[DIRECTIVE]:
Starting at the line containing "How many pac-man discs are in this image?", copy each line exactly, ending with the line containing "How many overlapping". Leave out everything else.

Extracted data entries
··········

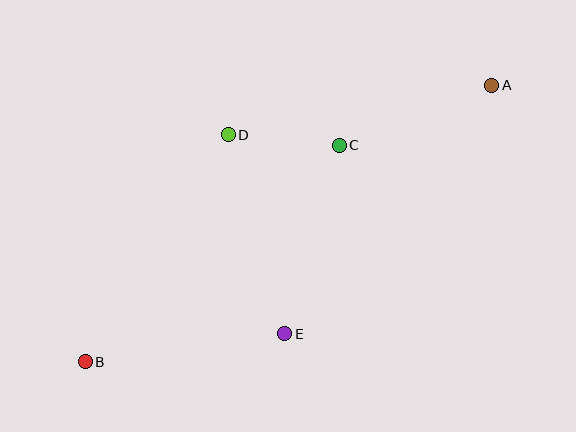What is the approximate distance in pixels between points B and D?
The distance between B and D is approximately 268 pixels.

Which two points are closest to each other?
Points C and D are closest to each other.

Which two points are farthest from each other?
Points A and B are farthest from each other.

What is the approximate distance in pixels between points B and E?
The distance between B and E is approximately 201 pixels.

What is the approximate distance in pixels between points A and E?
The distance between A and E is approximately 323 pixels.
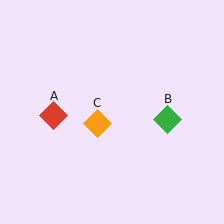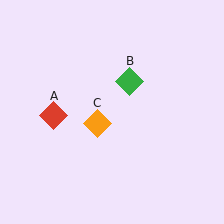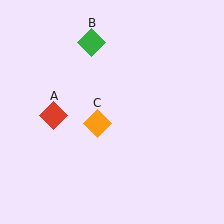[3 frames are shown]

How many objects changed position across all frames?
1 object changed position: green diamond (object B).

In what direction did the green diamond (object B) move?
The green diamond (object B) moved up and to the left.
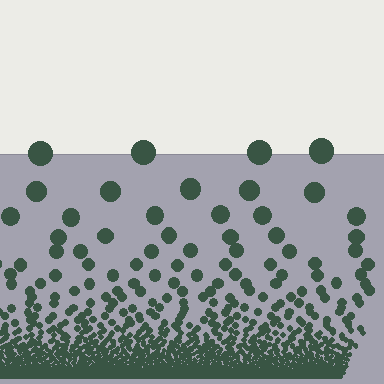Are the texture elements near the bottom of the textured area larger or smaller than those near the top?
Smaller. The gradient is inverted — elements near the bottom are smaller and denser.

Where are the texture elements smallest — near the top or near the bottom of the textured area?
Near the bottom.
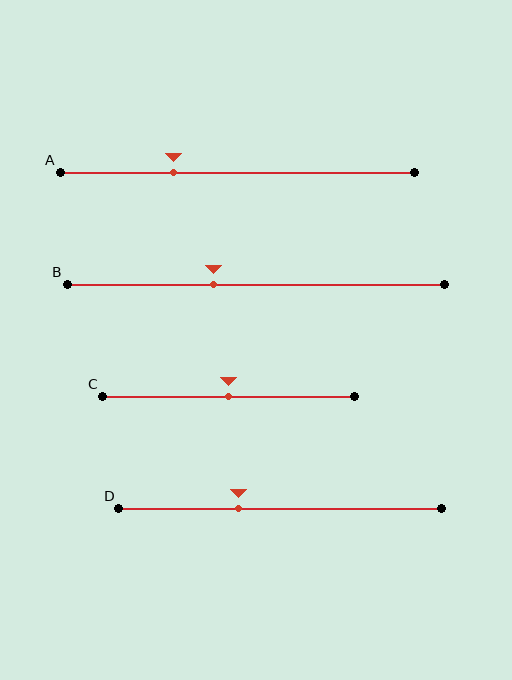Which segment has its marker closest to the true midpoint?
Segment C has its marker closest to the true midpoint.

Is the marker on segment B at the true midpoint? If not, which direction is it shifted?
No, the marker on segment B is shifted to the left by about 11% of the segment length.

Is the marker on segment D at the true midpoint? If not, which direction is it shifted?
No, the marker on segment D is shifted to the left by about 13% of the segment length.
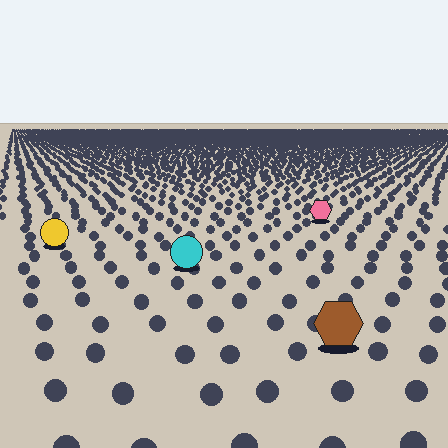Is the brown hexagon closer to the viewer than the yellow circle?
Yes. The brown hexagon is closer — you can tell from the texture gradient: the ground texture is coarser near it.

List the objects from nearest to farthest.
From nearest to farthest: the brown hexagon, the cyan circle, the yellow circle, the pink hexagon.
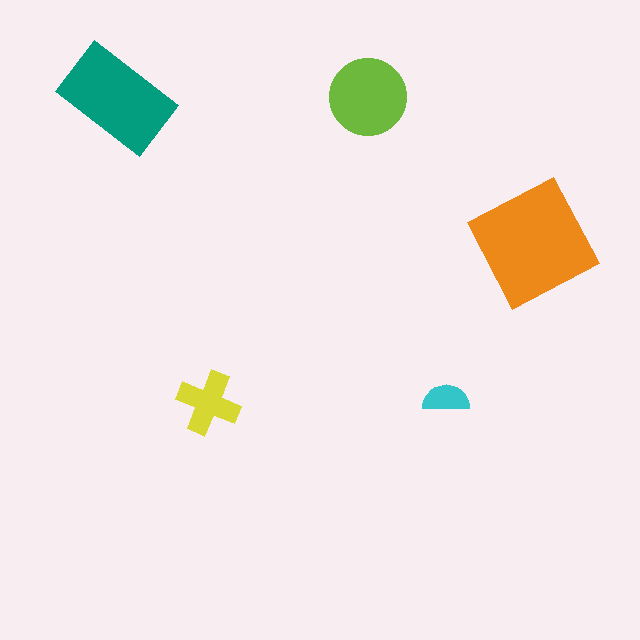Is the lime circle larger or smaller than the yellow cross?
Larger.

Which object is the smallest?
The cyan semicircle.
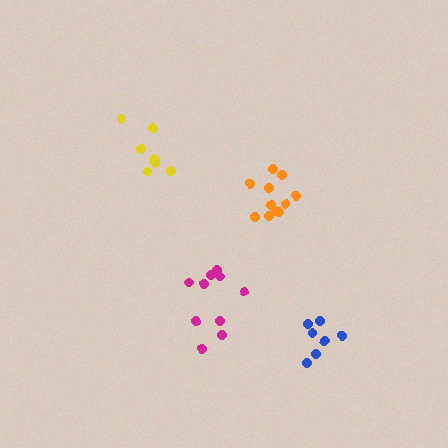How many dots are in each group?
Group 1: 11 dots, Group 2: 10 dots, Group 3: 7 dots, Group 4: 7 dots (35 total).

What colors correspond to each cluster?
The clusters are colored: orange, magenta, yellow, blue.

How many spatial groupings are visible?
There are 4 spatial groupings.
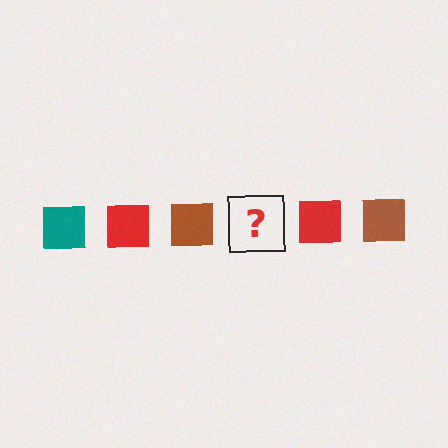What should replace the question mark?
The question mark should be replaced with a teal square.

··········

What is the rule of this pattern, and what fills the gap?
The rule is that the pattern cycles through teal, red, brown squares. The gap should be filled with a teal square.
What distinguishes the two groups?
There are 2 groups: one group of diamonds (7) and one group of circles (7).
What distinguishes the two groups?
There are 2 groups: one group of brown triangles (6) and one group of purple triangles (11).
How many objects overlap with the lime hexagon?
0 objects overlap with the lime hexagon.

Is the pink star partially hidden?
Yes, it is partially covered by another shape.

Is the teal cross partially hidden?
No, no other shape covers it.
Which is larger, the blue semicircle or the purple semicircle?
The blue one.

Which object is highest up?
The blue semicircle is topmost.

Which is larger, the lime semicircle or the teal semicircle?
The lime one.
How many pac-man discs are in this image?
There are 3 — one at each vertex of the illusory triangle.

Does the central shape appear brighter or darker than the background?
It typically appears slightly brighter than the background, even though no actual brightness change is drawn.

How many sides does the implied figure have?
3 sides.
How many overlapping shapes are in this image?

··········

[WRITTEN RESPONSE]:
How many pac-man discs are in this image?
There are 3 — one at each vertex of the illusory triangle.

Does the central shape appear brighter or darker than the background?
It typically appears slightly brighter than the background, even though no actual brightness change is drawn.

How many sides does the implied figure have?
3 sides.
How many overlapping shapes are in this image?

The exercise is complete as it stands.